— Supplied entries —
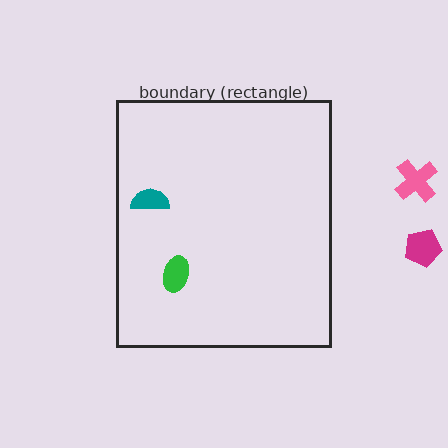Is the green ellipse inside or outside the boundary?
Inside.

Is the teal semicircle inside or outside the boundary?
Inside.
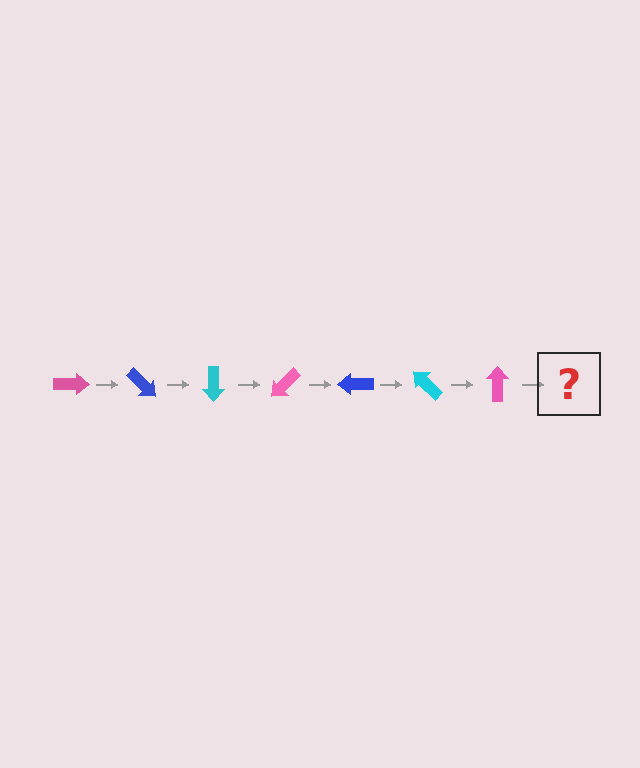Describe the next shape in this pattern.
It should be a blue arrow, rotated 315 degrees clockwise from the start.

---

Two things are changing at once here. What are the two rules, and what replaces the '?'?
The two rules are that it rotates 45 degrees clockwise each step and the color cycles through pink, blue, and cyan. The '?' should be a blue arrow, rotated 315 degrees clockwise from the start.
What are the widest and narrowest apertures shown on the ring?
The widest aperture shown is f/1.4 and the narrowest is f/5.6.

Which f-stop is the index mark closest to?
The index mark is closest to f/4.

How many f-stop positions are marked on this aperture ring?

— Task statement —
Exactly repeat the lines from the line with "What are the widest" to the line with "How many f-stop", including both, and output nothing else.

— Solution to this problem —
What are the widest and narrowest apertures shown on the ring?
The widest aperture shown is f/1.4 and the narrowest is f/5.6.

Which f-stop is the index mark closest to?
The index mark is closest to f/4.

How many f-stop positions are marked on this aperture ring?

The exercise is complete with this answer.